*Assignment:* Write out exactly the lines from the one containing "How many f-stop" through the last line of the records below, both included, and leave out any pictures.

*Supplied material:*
-------------------------
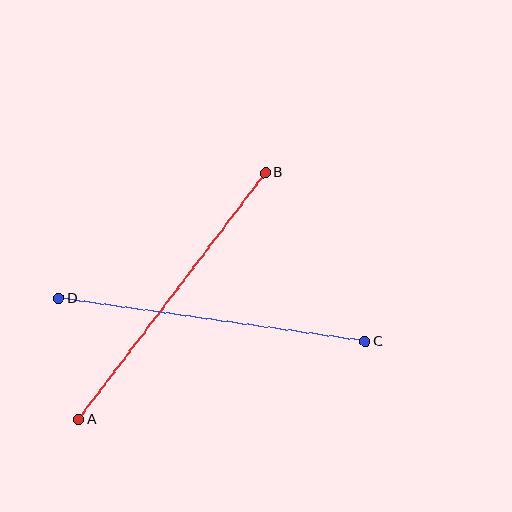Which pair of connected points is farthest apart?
Points C and D are farthest apart.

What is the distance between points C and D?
The distance is approximately 310 pixels.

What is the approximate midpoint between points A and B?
The midpoint is at approximately (172, 296) pixels.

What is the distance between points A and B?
The distance is approximately 309 pixels.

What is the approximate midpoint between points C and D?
The midpoint is at approximately (212, 320) pixels.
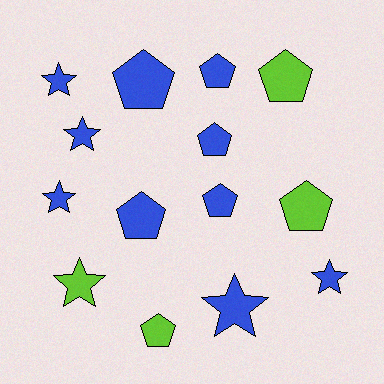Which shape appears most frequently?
Pentagon, with 8 objects.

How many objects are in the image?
There are 14 objects.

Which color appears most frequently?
Blue, with 10 objects.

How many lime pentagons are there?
There are 3 lime pentagons.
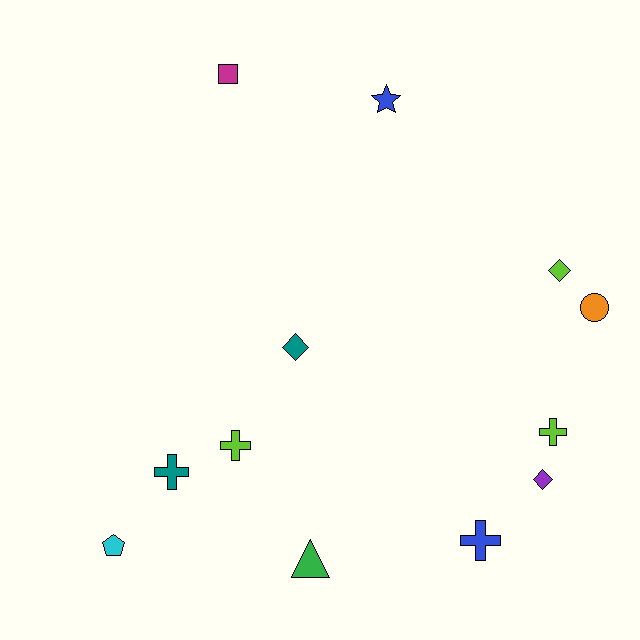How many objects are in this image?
There are 12 objects.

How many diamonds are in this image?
There are 3 diamonds.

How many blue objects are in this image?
There are 2 blue objects.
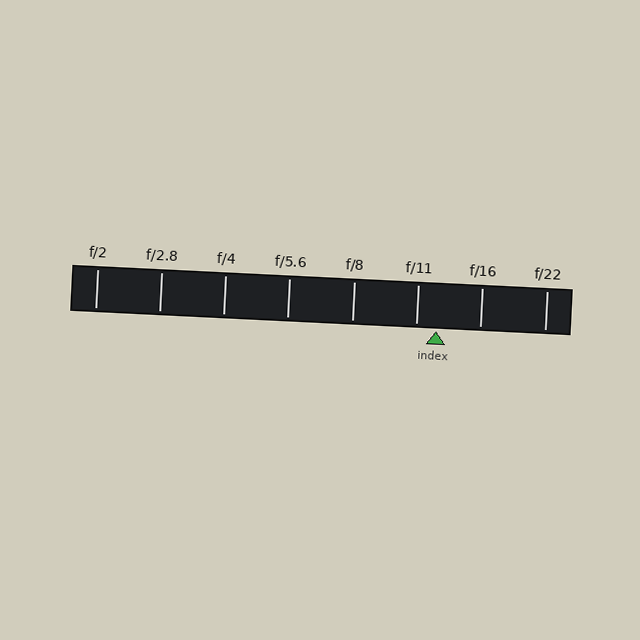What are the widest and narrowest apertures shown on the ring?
The widest aperture shown is f/2 and the narrowest is f/22.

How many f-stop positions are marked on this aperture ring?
There are 8 f-stop positions marked.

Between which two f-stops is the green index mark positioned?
The index mark is between f/11 and f/16.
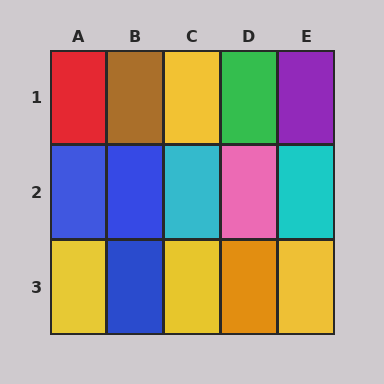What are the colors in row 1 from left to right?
Red, brown, yellow, green, purple.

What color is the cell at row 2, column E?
Cyan.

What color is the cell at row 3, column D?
Orange.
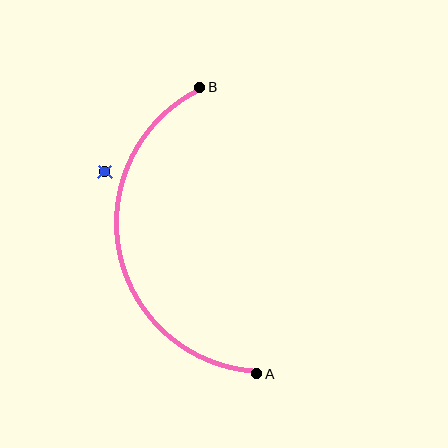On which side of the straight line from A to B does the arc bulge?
The arc bulges to the left of the straight line connecting A and B.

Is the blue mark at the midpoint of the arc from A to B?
No — the blue mark does not lie on the arc at all. It sits slightly outside the curve.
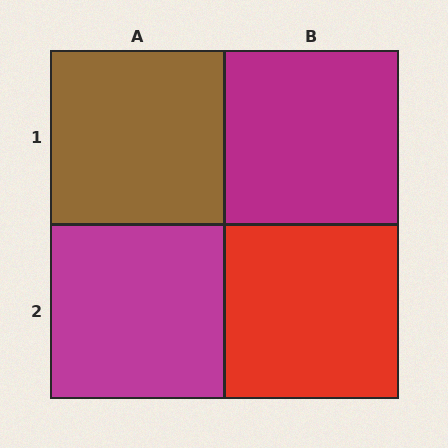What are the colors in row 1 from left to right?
Brown, magenta.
-------------------------
*Answer box:*
How many f-stop positions are marked on this aperture ring?
There are 8 f-stop positions marked.

Between which two f-stops is the green index mark positioned?
The index mark is between f/11 and f/16.
What are the colors in row 1 from left to right?
Red, brown, yellow, green, purple.

What color is the cell at row 2, column E?
Cyan.

What color is the cell at row 3, column D?
Orange.
On which side of the straight line from A to B does the arc bulge?
The arc bulges to the left of the straight line connecting A and B.

Is the blue mark at the midpoint of the arc from A to B?
No — the blue mark does not lie on the arc at all. It sits slightly outside the curve.
What are the colors in row 1 from left to right?
Brown, magenta.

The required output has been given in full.